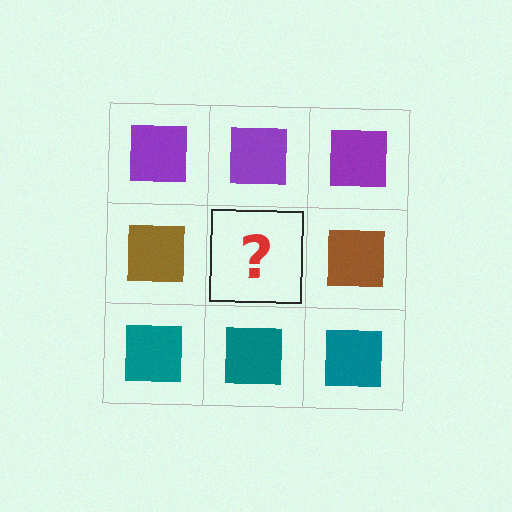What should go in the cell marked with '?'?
The missing cell should contain a brown square.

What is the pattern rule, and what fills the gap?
The rule is that each row has a consistent color. The gap should be filled with a brown square.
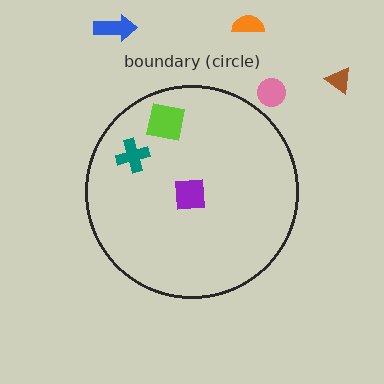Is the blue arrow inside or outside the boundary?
Outside.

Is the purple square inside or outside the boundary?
Inside.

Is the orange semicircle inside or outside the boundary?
Outside.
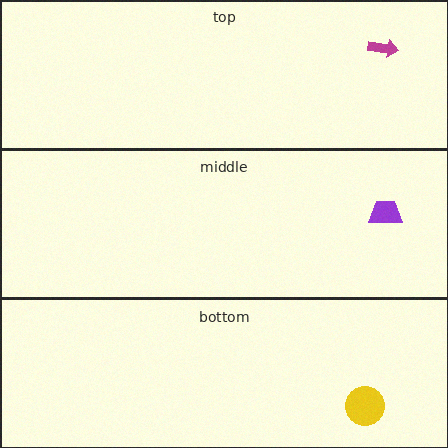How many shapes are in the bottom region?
1.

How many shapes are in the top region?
1.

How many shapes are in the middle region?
1.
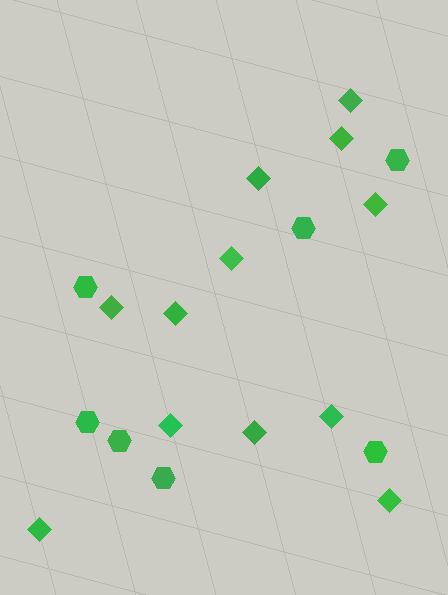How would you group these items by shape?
There are 2 groups: one group of hexagons (7) and one group of diamonds (12).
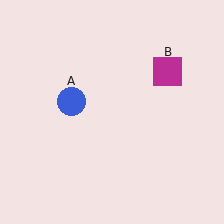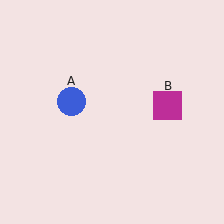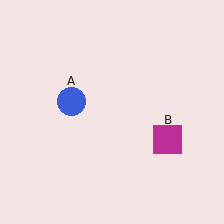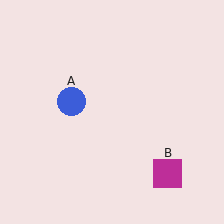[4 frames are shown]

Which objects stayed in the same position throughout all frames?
Blue circle (object A) remained stationary.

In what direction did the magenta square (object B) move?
The magenta square (object B) moved down.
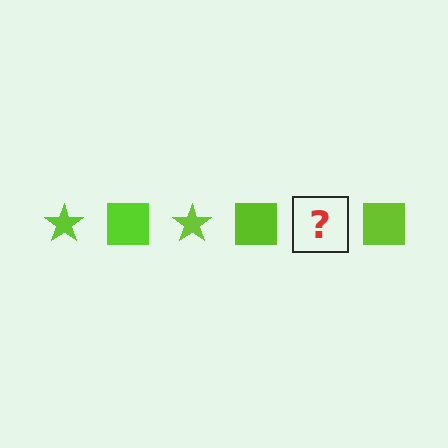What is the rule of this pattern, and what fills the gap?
The rule is that the pattern cycles through star, square shapes in lime. The gap should be filled with a lime star.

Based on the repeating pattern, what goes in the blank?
The blank should be a lime star.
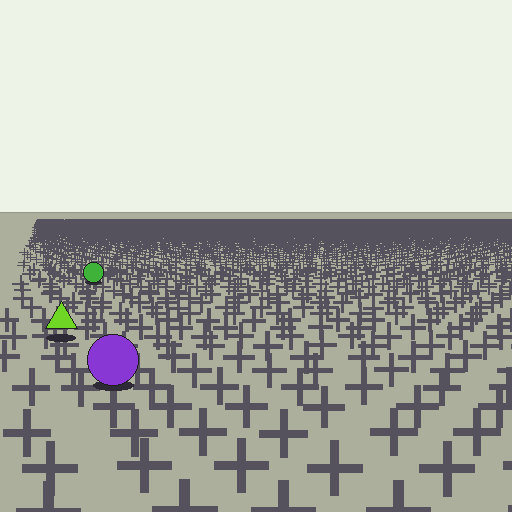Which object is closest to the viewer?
The purple circle is closest. The texture marks near it are larger and more spread out.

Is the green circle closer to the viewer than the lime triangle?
No. The lime triangle is closer — you can tell from the texture gradient: the ground texture is coarser near it.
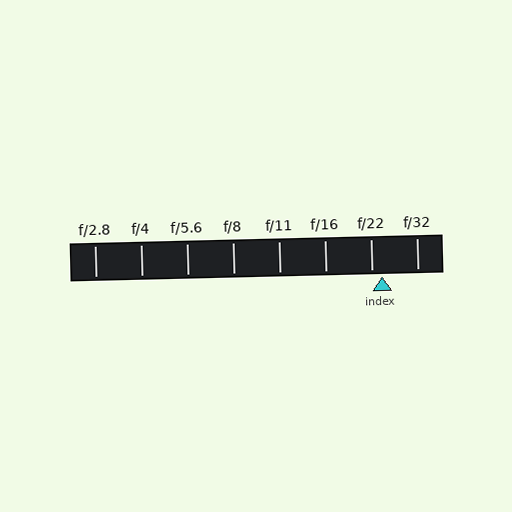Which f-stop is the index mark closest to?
The index mark is closest to f/22.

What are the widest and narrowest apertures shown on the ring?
The widest aperture shown is f/2.8 and the narrowest is f/32.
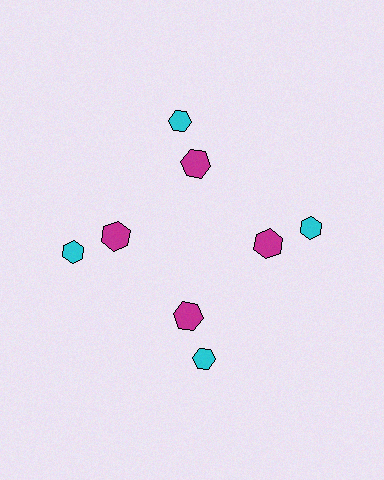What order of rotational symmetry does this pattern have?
This pattern has 4-fold rotational symmetry.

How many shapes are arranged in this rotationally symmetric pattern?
There are 8 shapes, arranged in 4 groups of 2.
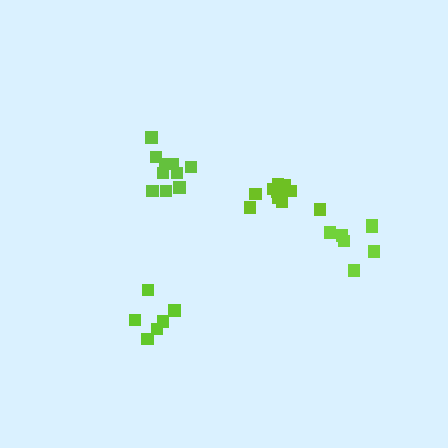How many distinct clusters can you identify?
There are 4 distinct clusters.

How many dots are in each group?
Group 1: 10 dots, Group 2: 7 dots, Group 3: 6 dots, Group 4: 10 dots (33 total).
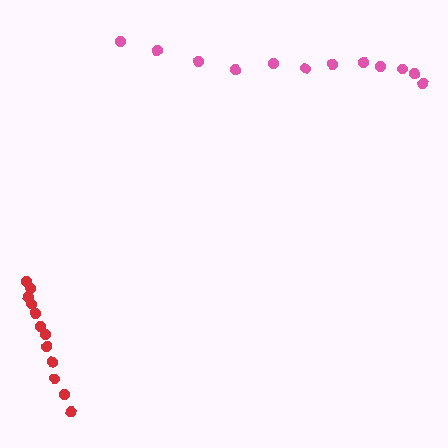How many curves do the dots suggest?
There are 2 distinct paths.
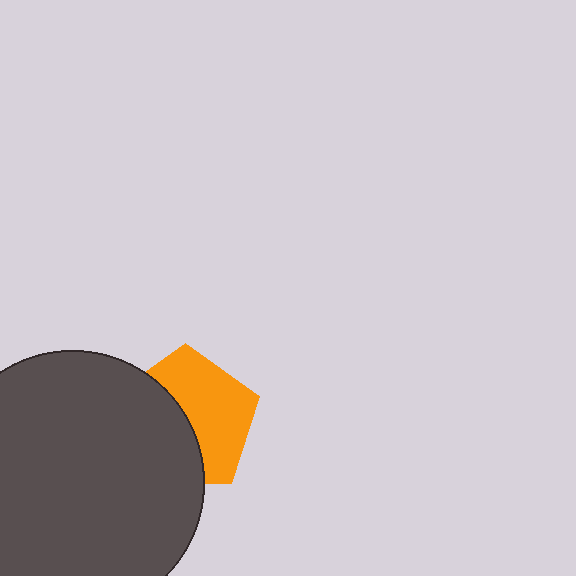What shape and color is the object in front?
The object in front is a dark gray circle.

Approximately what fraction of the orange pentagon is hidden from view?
Roughly 47% of the orange pentagon is hidden behind the dark gray circle.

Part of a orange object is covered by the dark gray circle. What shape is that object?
It is a pentagon.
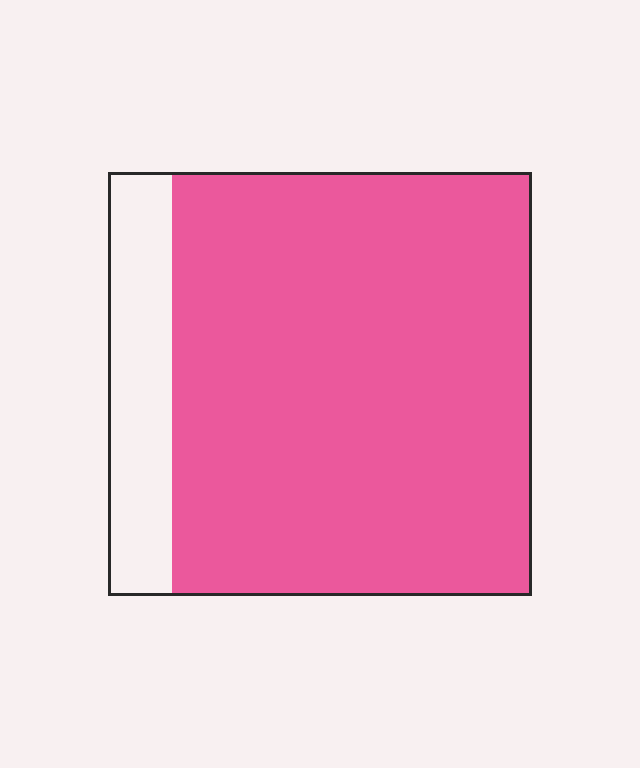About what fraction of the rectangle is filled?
About five sixths (5/6).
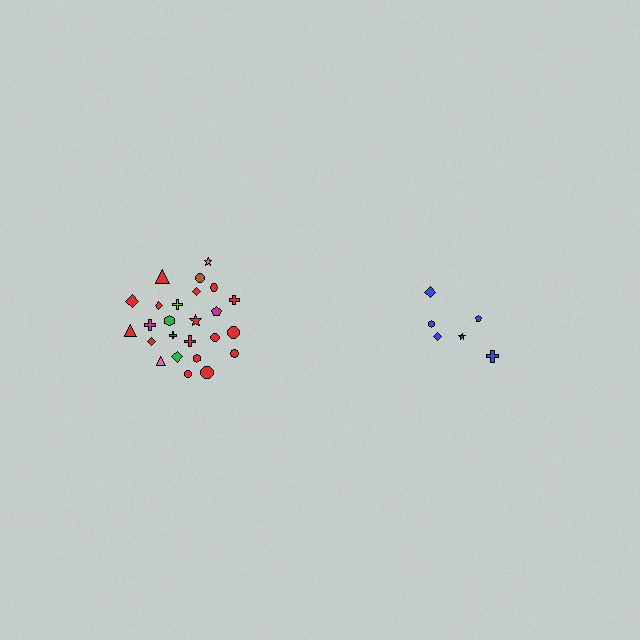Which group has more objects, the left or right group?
The left group.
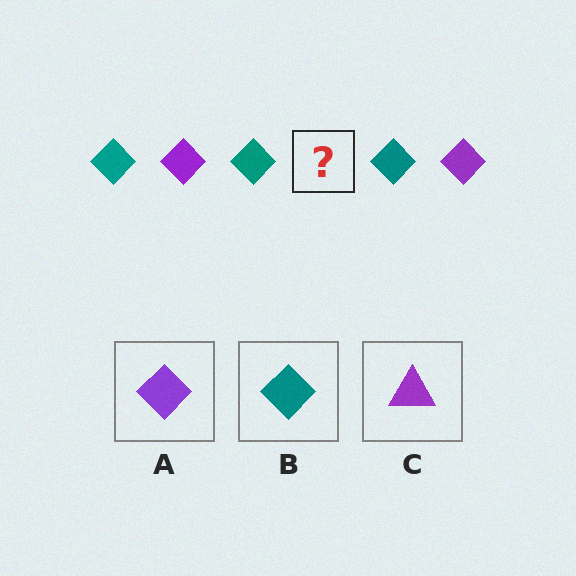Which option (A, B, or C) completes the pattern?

• EXERCISE DIRECTIONS:
Quote exactly, and only, the lines from the one containing "How many curves do the dots suggest?" through the last line of the records above, both included; leave out any pictures.

• OUTPUT BELOW:
How many curves do the dots suggest?
There are 2 distinct paths.
What shape and color is the object in front?
The object in front is a dark gray circle.

Approximately what fraction of the orange pentagon is hidden from view?
Roughly 47% of the orange pentagon is hidden behind the dark gray circle.

Part of a orange object is covered by the dark gray circle. What shape is that object?
It is a pentagon.
About what fraction of the rectangle is filled?
About five sixths (5/6).
Which group has more objects, the left or right group?
The left group.
Which option (A, B, or C) completes the pattern?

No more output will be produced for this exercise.